**Extracted information:**
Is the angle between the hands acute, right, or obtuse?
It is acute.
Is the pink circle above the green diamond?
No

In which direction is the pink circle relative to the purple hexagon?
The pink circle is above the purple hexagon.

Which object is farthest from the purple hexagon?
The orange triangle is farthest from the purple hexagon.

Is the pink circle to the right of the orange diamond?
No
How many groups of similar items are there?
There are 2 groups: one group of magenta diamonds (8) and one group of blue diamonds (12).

==

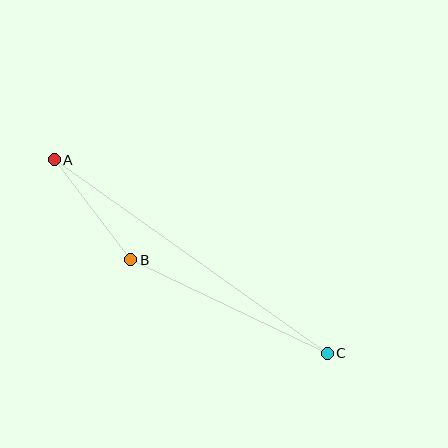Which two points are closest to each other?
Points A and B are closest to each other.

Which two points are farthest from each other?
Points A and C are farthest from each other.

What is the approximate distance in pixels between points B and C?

==

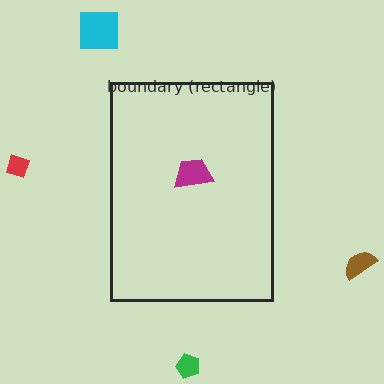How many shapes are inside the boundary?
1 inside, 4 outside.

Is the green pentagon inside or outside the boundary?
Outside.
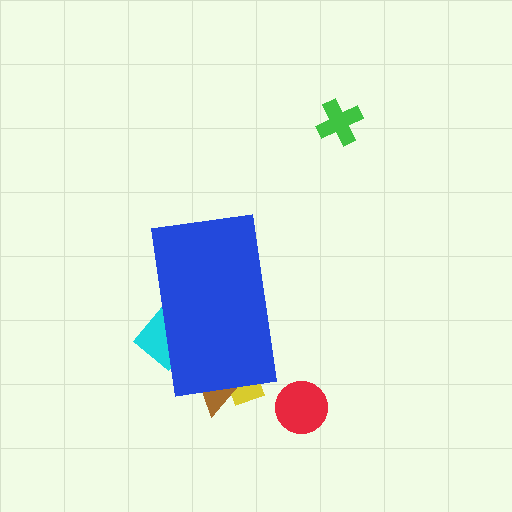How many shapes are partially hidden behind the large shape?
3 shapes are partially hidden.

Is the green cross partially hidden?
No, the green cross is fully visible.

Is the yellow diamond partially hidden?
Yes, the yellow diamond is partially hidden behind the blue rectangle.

**Exercise instructions:**
Nothing outside the span should appear: copy exactly from the line with "Which two points are farthest" through the line with "What is the".

**Written reply:**
Which two points are farthest from each other?
Points A and C are farthest from each other.

What is the approximate distance in pixels between points B and C?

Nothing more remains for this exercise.